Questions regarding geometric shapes
* * * *

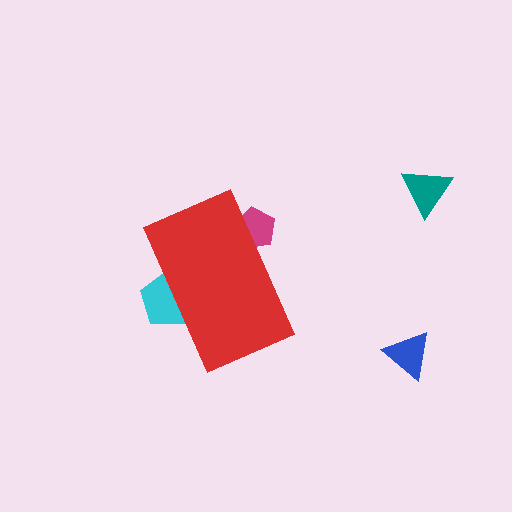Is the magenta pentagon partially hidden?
Yes, the magenta pentagon is partially hidden behind the red rectangle.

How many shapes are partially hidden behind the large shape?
2 shapes are partially hidden.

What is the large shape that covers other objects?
A red rectangle.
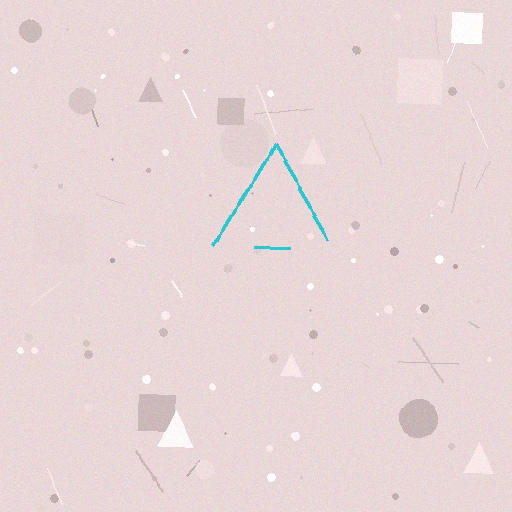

* * * *

- What needs to be done -
Copy the whole listing above word for word but do not carry over the pictures.

- Output -
Is the magenta pentagon partially hidden?
Yes, the magenta pentagon is partially hidden behind the red rectangle.

How many shapes are partially hidden behind the large shape?
2 shapes are partially hidden.

What is the large shape that covers other objects?
A red rectangle.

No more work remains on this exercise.